----- EXTRACTED RECORDS -----

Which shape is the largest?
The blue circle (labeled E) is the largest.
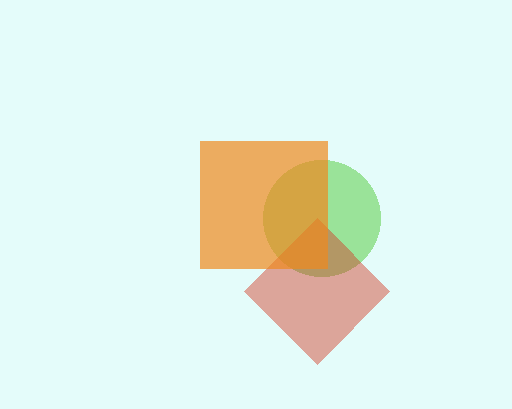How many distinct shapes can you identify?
There are 3 distinct shapes: a lime circle, a red diamond, an orange square.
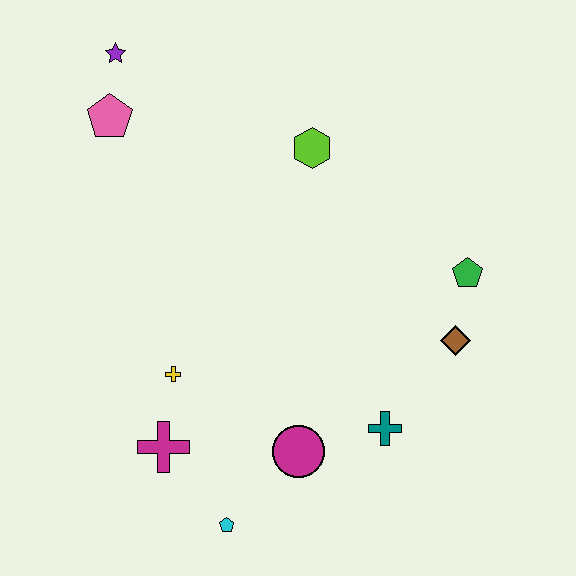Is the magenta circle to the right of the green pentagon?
No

-----

» **WHAT NEEDS TO BE DONE**
Return the listing above in full and without alteration, excluding its pictures.

» **OUTPUT**
Which shape is the largest?
The blue circle (labeled E) is the largest.
How many distinct shapes can you identify?
There are 3 distinct shapes: a lime circle, a red diamond, an orange square.
Is the magenta circle to the right of the green pentagon?
No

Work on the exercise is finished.